══ DATA EXTRACT ══
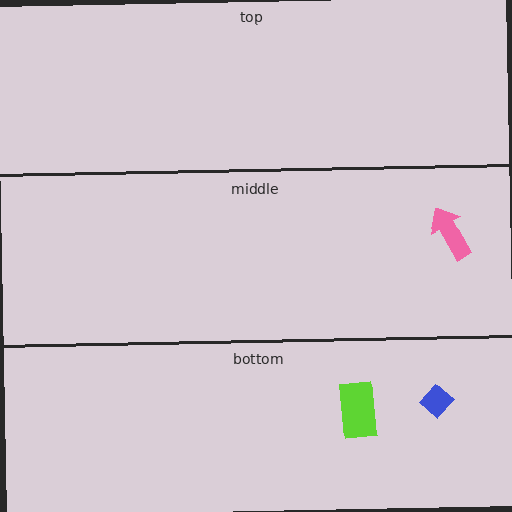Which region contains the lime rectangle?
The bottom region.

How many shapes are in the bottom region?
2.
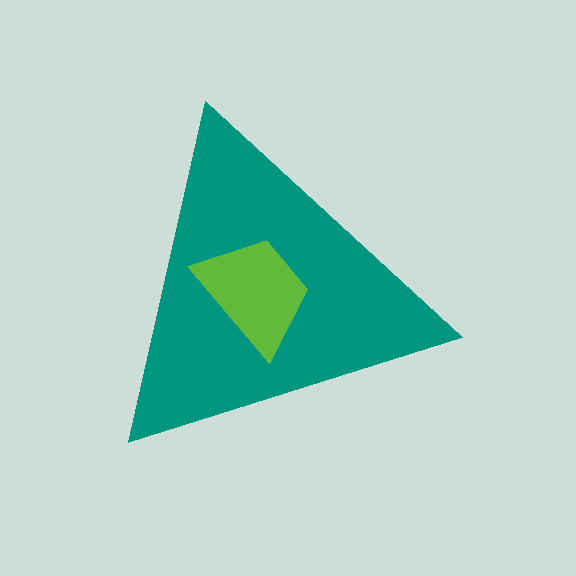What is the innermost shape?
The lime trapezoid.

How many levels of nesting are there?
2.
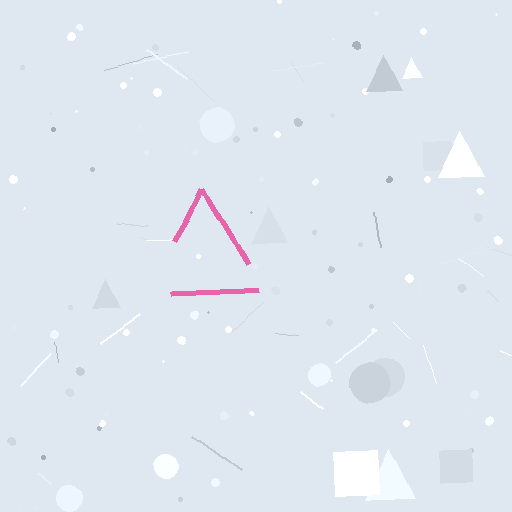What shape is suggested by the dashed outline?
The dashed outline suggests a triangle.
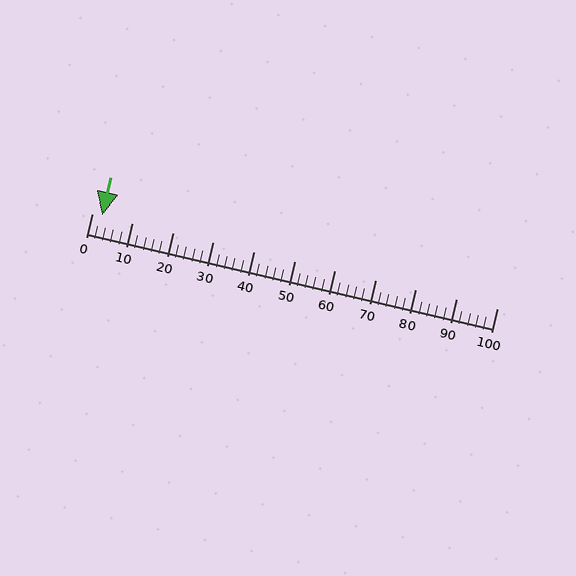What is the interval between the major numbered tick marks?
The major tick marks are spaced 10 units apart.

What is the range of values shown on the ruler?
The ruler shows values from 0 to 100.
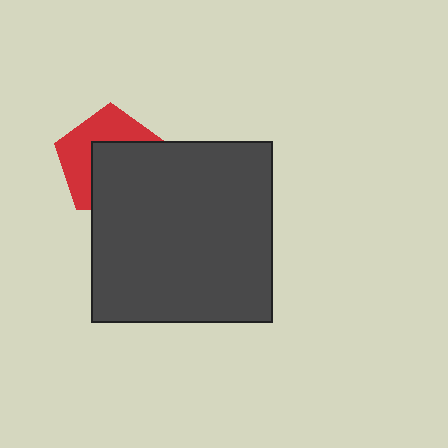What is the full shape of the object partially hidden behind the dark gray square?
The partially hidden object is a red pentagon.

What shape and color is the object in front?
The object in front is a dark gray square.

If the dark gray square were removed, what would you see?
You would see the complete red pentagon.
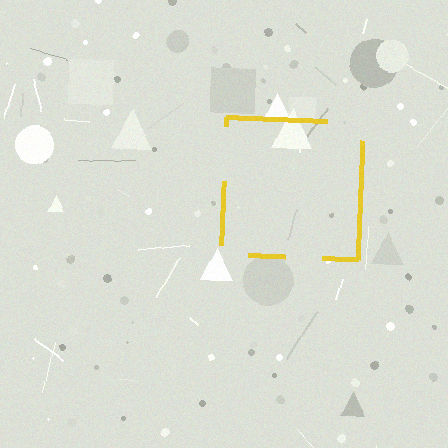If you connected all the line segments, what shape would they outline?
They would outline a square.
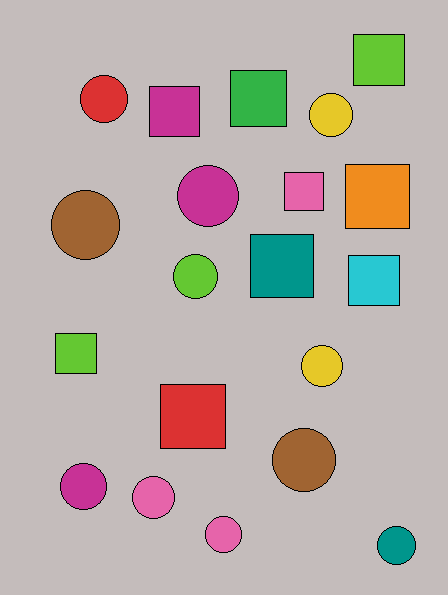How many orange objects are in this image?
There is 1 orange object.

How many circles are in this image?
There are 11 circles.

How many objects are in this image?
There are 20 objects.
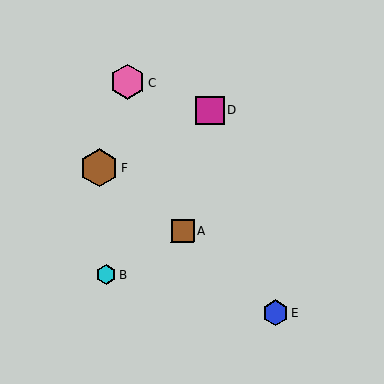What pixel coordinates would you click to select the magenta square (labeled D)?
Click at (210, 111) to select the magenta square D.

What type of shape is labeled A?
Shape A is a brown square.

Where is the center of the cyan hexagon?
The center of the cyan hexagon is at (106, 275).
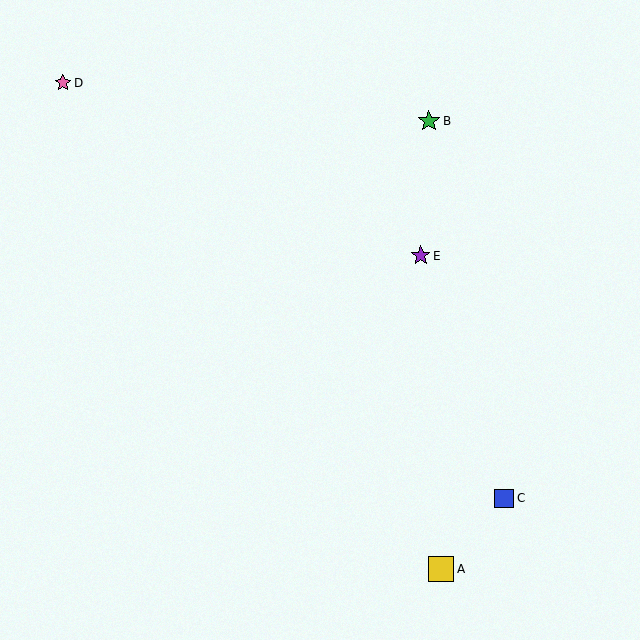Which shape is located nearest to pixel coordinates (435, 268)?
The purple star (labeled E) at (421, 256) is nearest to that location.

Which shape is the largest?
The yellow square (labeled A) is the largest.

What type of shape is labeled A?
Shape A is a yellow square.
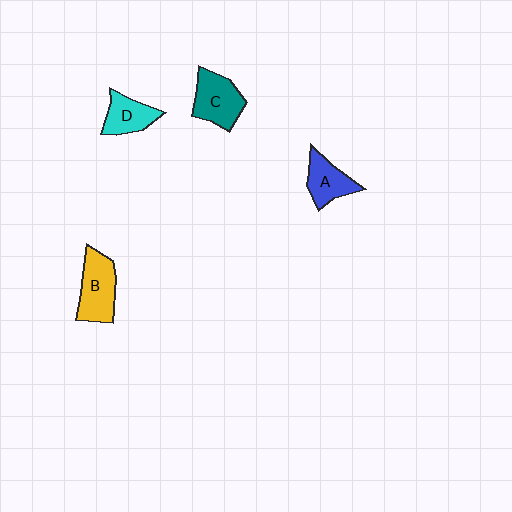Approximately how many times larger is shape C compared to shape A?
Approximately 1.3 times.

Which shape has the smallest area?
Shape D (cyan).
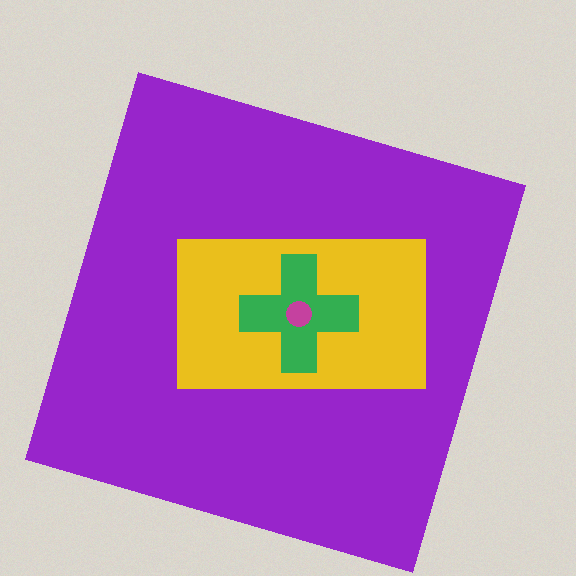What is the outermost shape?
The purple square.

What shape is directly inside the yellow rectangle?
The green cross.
═══
[GIVEN INSTRUCTION]
Reproduce the material above in full and without alteration, but skip all pictures.

[REPLY TO THE EXERCISE]
Which region contains the lime rectangle?
The bottom region.

How many shapes are in the bottom region?
2.
What is the innermost shape?
The lime trapezoid.

How many levels of nesting are there?
2.
What shape is suggested by the dashed outline?
The dashed outline suggests a triangle.
What is the interval between the major numbered tick marks?
The major tick marks are spaced 10 units apart.

What is the range of values shown on the ruler?
The ruler shows values from 0 to 100.
What is the full shape of the object partially hidden behind the dark gray square?
The partially hidden object is a red pentagon.

What shape and color is the object in front?
The object in front is a dark gray square.

If the dark gray square were removed, what would you see?
You would see the complete red pentagon.
If you connected all the line segments, what shape would they outline?
They would outline a square.
How many orange objects are in this image?
There is 1 orange object.

How many circles are in this image?
There are 11 circles.

How many objects are in this image?
There are 20 objects.
What pixel coordinates would you click to select the magenta square (labeled D)?
Click at (210, 111) to select the magenta square D.

What type of shape is labeled A?
Shape A is a brown square.

Where is the center of the cyan hexagon?
The center of the cyan hexagon is at (106, 275).
Which shape is located nearest to pixel coordinates (435, 268)?
The purple star (labeled E) at (421, 256) is nearest to that location.

Which shape is the largest?
The yellow square (labeled A) is the largest.

What type of shape is labeled A?
Shape A is a yellow square.
Approximately how many times larger is shape C compared to shape A?
Approximately 1.3 times.

Which shape has the smallest area?
Shape D (cyan).
What is the outermost shape?
The purple square.

What shape is directly inside the yellow rectangle?
The green cross.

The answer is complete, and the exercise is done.